### The exercise:
Take all the material and copy it exactly.

* BEGIN *

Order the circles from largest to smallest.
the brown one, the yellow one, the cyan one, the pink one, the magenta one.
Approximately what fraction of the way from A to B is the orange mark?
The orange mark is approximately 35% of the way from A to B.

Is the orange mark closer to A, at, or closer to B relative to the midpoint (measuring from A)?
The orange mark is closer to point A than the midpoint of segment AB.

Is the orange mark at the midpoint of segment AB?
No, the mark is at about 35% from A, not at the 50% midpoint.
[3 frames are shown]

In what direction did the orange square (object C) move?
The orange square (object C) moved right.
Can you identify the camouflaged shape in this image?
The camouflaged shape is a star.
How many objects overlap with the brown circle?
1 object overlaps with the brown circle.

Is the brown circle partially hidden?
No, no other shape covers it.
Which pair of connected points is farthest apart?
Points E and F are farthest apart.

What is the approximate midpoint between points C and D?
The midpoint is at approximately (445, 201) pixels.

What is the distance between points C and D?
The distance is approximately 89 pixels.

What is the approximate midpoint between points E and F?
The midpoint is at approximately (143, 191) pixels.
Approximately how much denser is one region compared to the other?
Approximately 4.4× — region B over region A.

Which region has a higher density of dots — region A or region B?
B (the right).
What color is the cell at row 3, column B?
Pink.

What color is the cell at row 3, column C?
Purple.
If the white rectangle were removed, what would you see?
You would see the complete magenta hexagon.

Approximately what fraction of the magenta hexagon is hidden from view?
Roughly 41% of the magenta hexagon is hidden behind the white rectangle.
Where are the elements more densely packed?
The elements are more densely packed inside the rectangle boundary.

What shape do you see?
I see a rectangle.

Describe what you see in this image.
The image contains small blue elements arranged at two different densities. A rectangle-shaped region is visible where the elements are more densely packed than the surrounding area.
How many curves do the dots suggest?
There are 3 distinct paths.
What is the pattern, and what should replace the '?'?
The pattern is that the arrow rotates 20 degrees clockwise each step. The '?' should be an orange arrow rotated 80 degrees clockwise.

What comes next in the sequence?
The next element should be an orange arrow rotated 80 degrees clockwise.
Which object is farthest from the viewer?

* END *

### Answer below:
Order the circles from largest to smallest.
the brown one, the yellow one, the cyan one, the pink one, the magenta one.
Approximately what fraction of the way from A to B is the orange mark?
The orange mark is approximately 35% of the way from A to B.

Is the orange mark closer to A, at, or closer to B relative to the midpoint (measuring from A)?
The orange mark is closer to point A than the midpoint of segment AB.

Is the orange mark at the midpoint of segment AB?
No, the mark is at about 35% from A, not at the 50% midpoint.
[3 frames are shown]

In what direction did the orange square (object C) move?
The orange square (object C) moved right.
Can you identify the camouflaged shape in this image?
The camouflaged shape is a star.
How many objects overlap with the brown circle?
1 object overlaps with the brown circle.

Is the brown circle partially hidden?
No, no other shape covers it.
Which pair of connected points is farthest apart?
Points E and F are farthest apart.

What is the approximate midpoint between points C and D?
The midpoint is at approximately (445, 201) pixels.

What is the distance between points C and D?
The distance is approximately 89 pixels.

What is the approximate midpoint between points E and F?
The midpoint is at approximately (143, 191) pixels.
Approximately how much denser is one region compared to the other?
Approximately 4.4× — region B over region A.

Which region has a higher density of dots — region A or region B?
B (the right).
What color is the cell at row 3, column B?
Pink.

What color is the cell at row 3, column C?
Purple.
If the white rectangle were removed, what would you see?
You would see the complete magenta hexagon.

Approximately what fraction of the magenta hexagon is hidden from view?
Roughly 41% of the magenta hexagon is hidden behind the white rectangle.
Where are the elements more densely packed?
The elements are more densely packed inside the rectangle boundary.

What shape do you see?
I see a rectangle.

Describe what you see in this image.
The image contains small blue elements arranged at two different densities. A rectangle-shaped region is visible where the elements are more densely packed than the surrounding area.
How many curves do the dots suggest?
There are 3 distinct paths.
What is the pattern, and what should replace the '?'?
The pattern is that the arrow rotates 20 degrees clockwise each step. The '?' should be an orange arrow rotated 80 degrees clockwise.

What comes next in the sequence?
The next element should be an orange arrow rotated 80 degrees clockwise.
Which object is farthest from the viewer?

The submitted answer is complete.